- _Short problem_
Set down, word for word, the lines from the one holding "Which cluster is the most densely packed?" to the final line, both included, and skip the pictures.

==*==

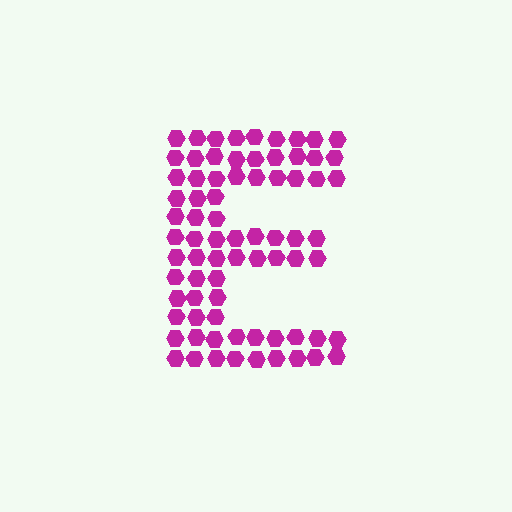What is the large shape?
The large shape is the letter E.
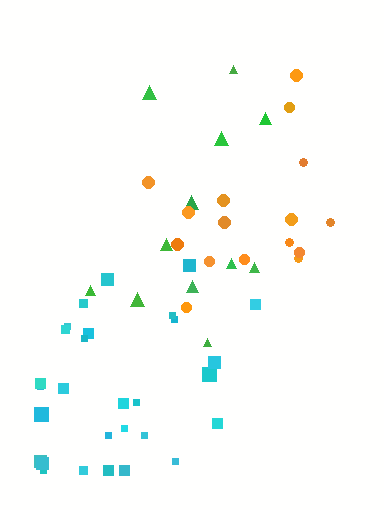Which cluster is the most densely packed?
Cyan.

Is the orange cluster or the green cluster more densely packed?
Orange.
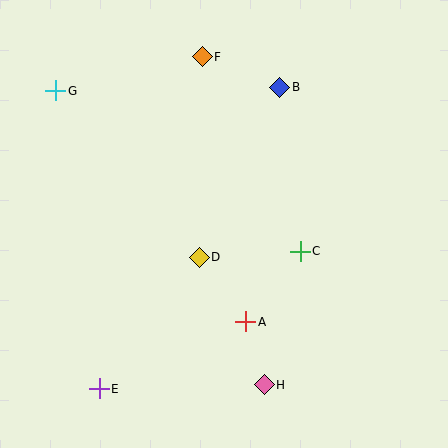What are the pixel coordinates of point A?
Point A is at (246, 322).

==*==

- _Solution_
Which cluster is the most densely packed?
Cyan.

Is the orange cluster or the green cluster more densely packed?
Orange.
What are the pixel coordinates of point A?
Point A is at (246, 322).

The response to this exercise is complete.